▶ _WHAT YOU ARE ASKED TO DO_
Reproduce the data below in full and exclude every picture.

[Entries on basic geometric figures]
##########
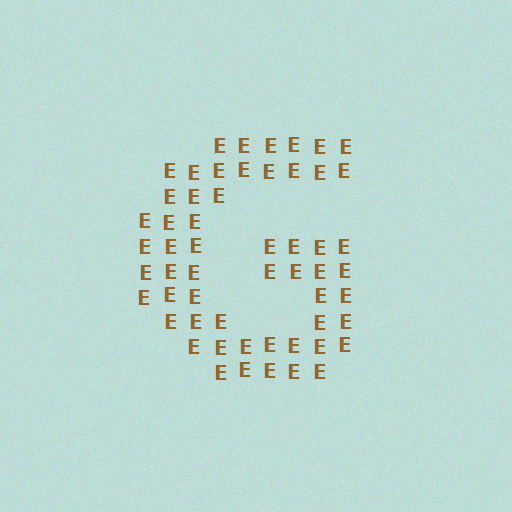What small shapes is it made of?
It is made of small letter E's.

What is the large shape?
The large shape is the letter G.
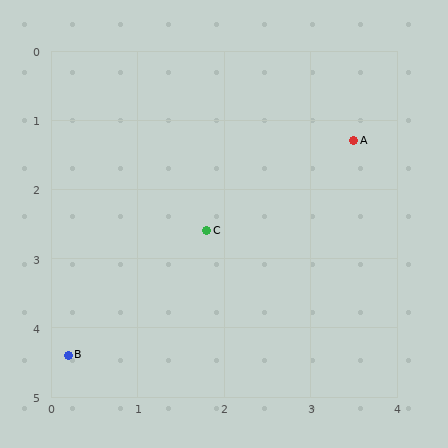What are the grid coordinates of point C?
Point C is at approximately (1.8, 2.6).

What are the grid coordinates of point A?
Point A is at approximately (3.5, 1.3).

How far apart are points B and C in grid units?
Points B and C are about 2.4 grid units apart.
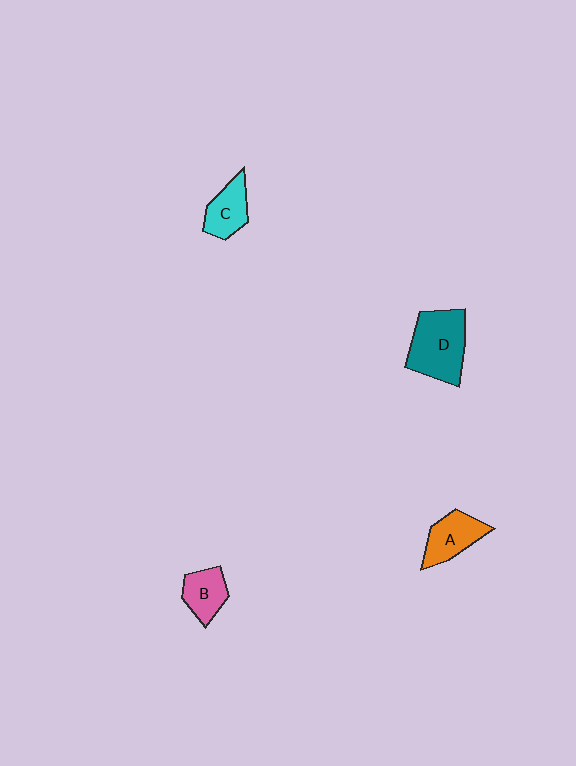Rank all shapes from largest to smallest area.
From largest to smallest: D (teal), A (orange), C (cyan), B (pink).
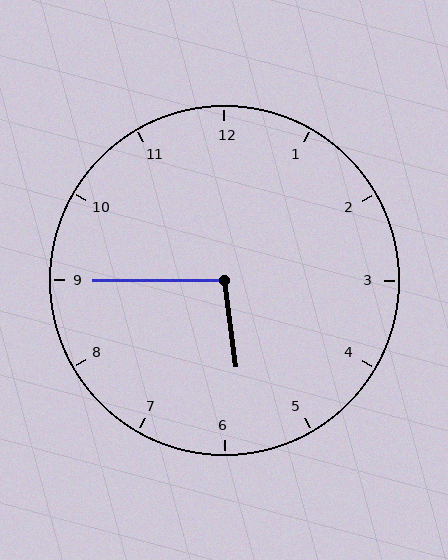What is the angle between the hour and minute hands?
##########
▶ _FULL SOLUTION_
What small shapes is it made of?
It is made of small letter E's.

What is the large shape?
The large shape is the letter G.
What are the grid coordinates of point C?
Point C is at approximately (1.8, 2.6).

What are the grid coordinates of point A?
Point A is at approximately (3.5, 1.3).

How far apart are points B and C in grid units?
Points B and C are about 2.4 grid units apart.
Rank all shapes from largest to smallest area.
From largest to smallest: D (teal), A (orange), C (cyan), B (pink).
What is the angle between the hour and minute hands?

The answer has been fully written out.